• Task goal:
Exact reproduction of the data is required, with images excluded.

╔══

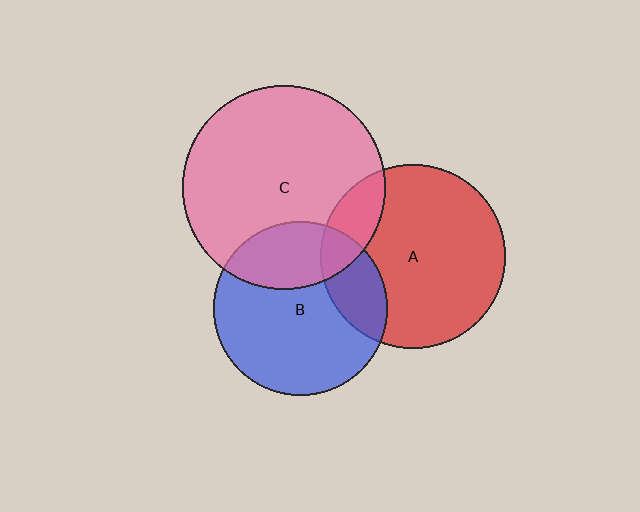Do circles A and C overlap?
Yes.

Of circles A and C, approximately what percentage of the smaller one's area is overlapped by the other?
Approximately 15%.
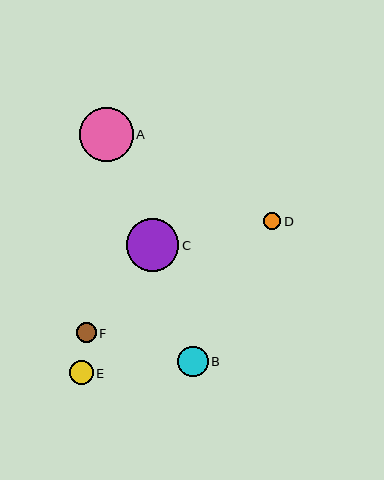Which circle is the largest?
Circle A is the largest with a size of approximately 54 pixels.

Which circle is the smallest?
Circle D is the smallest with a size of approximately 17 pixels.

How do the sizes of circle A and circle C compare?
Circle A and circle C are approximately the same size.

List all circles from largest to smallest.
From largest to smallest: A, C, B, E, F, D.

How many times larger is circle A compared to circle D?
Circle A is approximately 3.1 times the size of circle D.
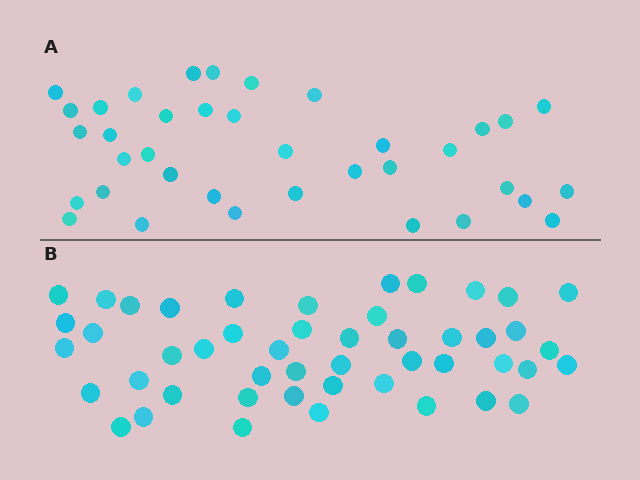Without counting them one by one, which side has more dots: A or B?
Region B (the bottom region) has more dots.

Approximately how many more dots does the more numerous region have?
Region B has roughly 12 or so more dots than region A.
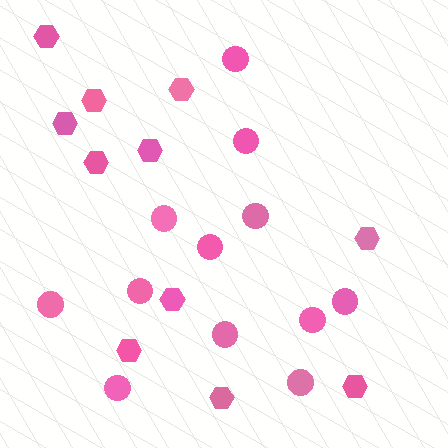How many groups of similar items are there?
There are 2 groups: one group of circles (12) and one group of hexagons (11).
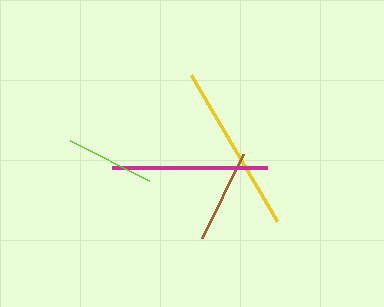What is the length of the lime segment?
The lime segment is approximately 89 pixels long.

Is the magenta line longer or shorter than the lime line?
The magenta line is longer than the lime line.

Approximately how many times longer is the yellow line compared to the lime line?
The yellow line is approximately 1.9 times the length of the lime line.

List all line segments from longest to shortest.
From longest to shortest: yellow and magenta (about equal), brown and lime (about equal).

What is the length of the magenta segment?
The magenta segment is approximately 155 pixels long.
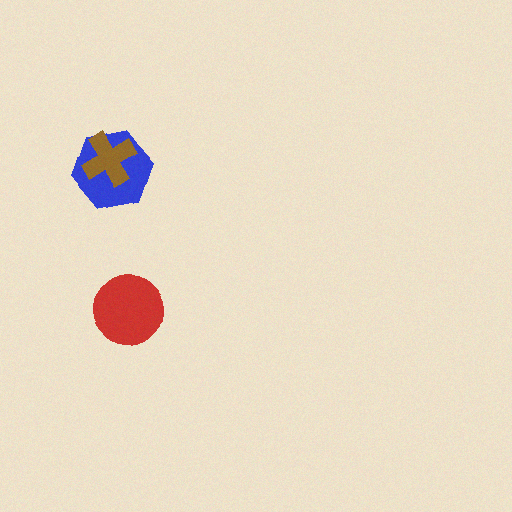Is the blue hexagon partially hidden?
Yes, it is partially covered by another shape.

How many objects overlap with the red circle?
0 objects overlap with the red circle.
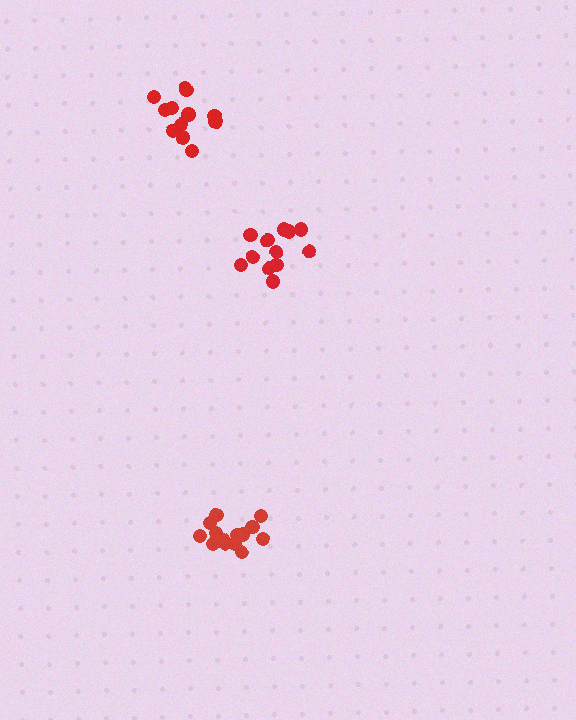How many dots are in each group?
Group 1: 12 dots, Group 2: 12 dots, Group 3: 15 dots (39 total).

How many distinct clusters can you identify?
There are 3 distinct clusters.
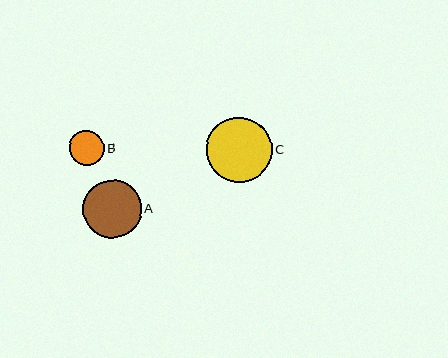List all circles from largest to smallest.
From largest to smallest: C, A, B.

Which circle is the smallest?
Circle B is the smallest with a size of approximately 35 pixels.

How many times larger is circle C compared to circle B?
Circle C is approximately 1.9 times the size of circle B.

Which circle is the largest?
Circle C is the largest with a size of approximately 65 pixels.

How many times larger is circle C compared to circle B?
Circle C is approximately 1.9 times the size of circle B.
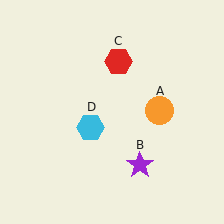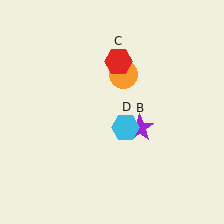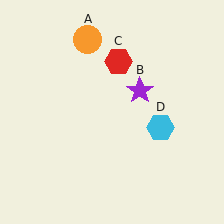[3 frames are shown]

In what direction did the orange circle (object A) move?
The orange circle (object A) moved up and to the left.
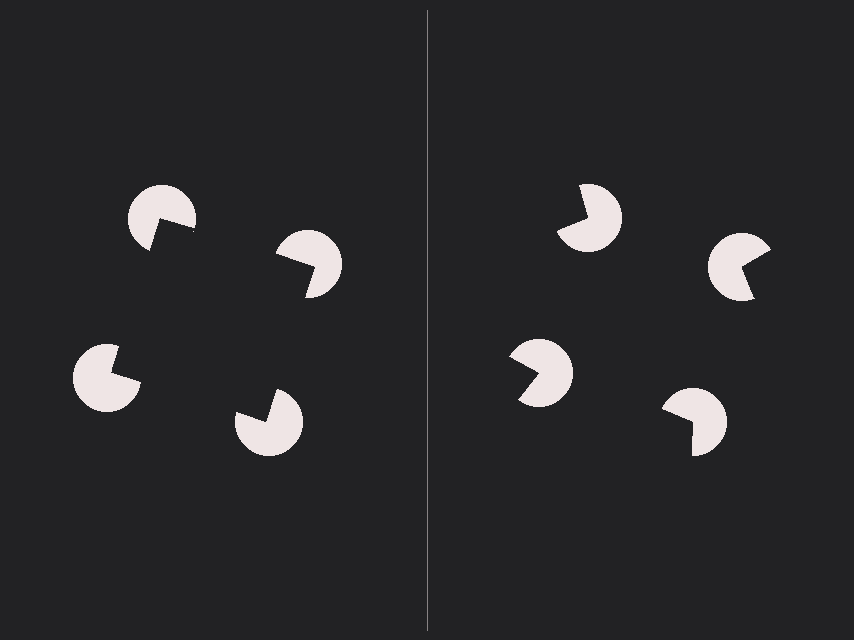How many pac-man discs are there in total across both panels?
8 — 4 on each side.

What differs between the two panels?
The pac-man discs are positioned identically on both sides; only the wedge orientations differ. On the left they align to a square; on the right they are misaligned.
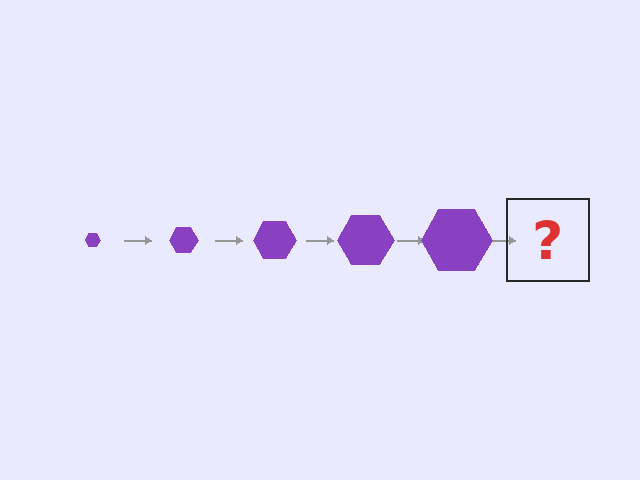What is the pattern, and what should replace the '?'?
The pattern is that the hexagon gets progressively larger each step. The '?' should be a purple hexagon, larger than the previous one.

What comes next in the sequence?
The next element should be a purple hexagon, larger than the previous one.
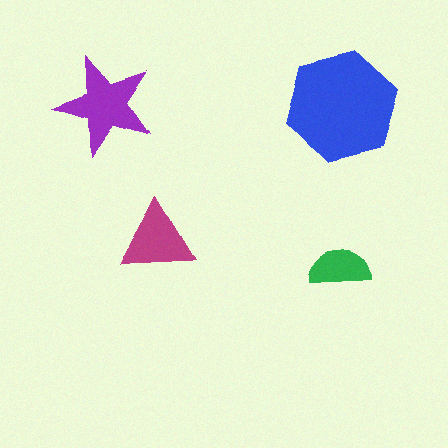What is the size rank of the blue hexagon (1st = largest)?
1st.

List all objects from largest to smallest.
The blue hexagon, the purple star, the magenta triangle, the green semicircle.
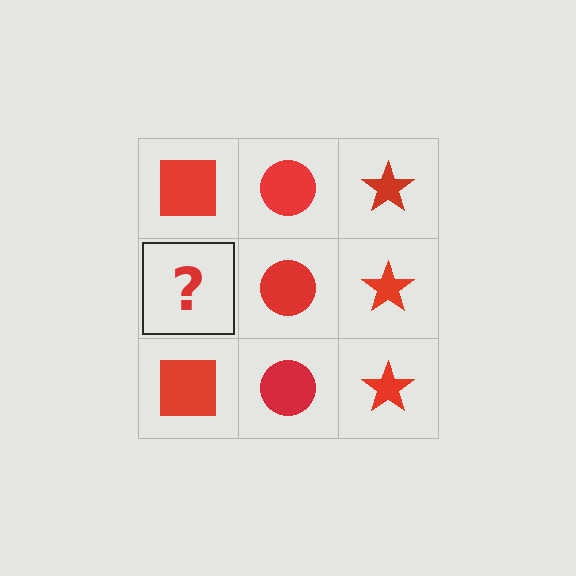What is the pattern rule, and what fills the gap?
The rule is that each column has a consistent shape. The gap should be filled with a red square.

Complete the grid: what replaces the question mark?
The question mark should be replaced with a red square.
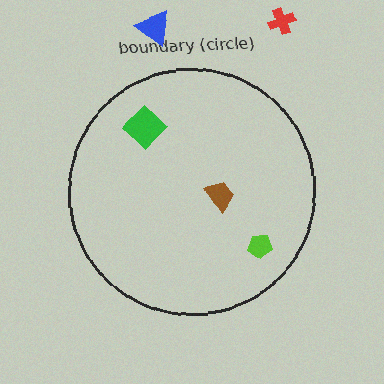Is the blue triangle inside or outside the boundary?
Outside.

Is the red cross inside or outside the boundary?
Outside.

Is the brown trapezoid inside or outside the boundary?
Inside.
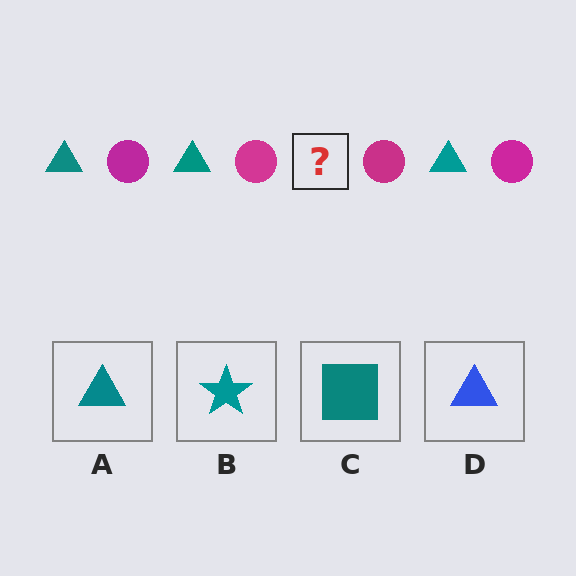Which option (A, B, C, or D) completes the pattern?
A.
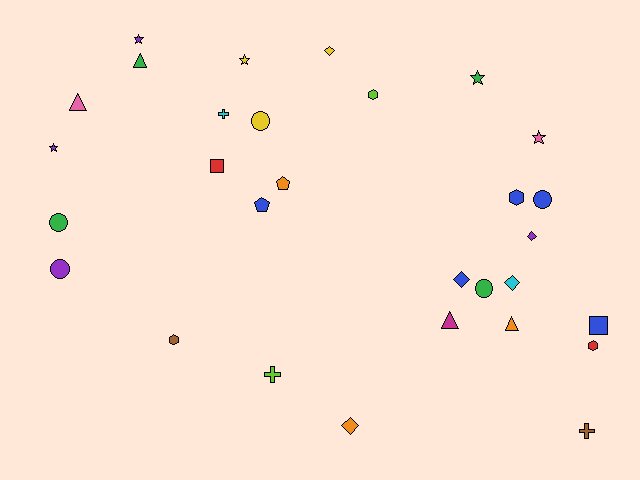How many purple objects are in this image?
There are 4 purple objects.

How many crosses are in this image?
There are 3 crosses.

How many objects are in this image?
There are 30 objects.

╚══

• Problem solution:
Do circles A and C overlap?
Yes.

Of circles A and C, approximately what percentage of the smaller one's area is overlapped by the other?
Approximately 15%.
Which circle is the largest?
Circle A is the largest with a size of approximately 54 pixels.

Which circle is the smallest?
Circle D is the smallest with a size of approximately 17 pixels.

How do the sizes of circle A and circle C compare?
Circle A and circle C are approximately the same size.

List all circles from largest to smallest.
From largest to smallest: A, C, B, E, F, D.

How many times larger is circle A compared to circle D?
Circle A is approximately 3.1 times the size of circle D.
Without counting them one by one, which side has more dots: A or B?
Region B (the bottom region) has more dots.

Approximately how many more dots does the more numerous region have?
Region B has roughly 12 or so more dots than region A.
How many groups of similar items are there?
There are 2 groups: one group of circles (12) and one group of hexagons (11).
What is the length of the lime segment?
The lime segment is approximately 89 pixels long.

Is the magenta line longer or shorter than the lime line?
The magenta line is longer than the lime line.

Approximately how many times longer is the yellow line compared to the lime line?
The yellow line is approximately 1.9 times the length of the lime line.

List all line segments from longest to shortest.
From longest to shortest: yellow and magenta (about equal), brown and lime (about equal).

What is the length of the magenta segment?
The magenta segment is approximately 155 pixels long.
Is the blue hexagon partially hidden?
Yes, it is partially covered by another shape.

How many objects overlap with the red circle?
0 objects overlap with the red circle.
How many dots are in each group?
Group 1: 12 dots, Group 2: 12 dots, Group 3: 15 dots (39 total).

How many distinct clusters can you identify?
There are 3 distinct clusters.
List all circles from largest to smallest.
From largest to smallest: C, A, B.

Which circle is the smallest?
Circle B is the smallest with a size of approximately 35 pixels.

How many times larger is circle C compared to circle B?
Circle C is approximately 1.9 times the size of circle B.

Which circle is the largest?
Circle C is the largest with a size of approximately 65 pixels.

How many times larger is circle C compared to circle B?
Circle C is approximately 1.9 times the size of circle B.
[3 frames are shown]

In what direction did the orange circle (object A) move?
The orange circle (object A) moved up and to the left.
How many pac-man discs are there in total across both panels?
8 — 4 on each side.

What differs between the two panels?
The pac-man discs are positioned identically on both sides; only the wedge orientations differ. On the left they align to a square; on the right they are misaligned.
What is the pattern, and what should replace the '?'?
The pattern is that the hexagon gets progressively larger each step. The '?' should be a purple hexagon, larger than the previous one.

What comes next in the sequence?
The next element should be a purple hexagon, larger than the previous one.
What is the size rank of the blue hexagon (1st = largest)?
1st.

List all objects from largest to smallest.
The blue hexagon, the purple star, the magenta triangle, the green semicircle.
What is the pattern rule, and what fills the gap?
The rule is that each column has a consistent shape. The gap should be filled with a red square.

Complete the grid: what replaces the question mark?
The question mark should be replaced with a red square.
Is the blue triangle inside or outside the boundary?
Outside.

Is the red cross inside or outside the boundary?
Outside.

Is the brown trapezoid inside or outside the boundary?
Inside.
Which option (A, B, C, or D) completes the pattern?
A.
How many purple objects are in this image?
There are 4 purple objects.

How many crosses are in this image?
There are 3 crosses.

How many objects are in this image?
There are 30 objects.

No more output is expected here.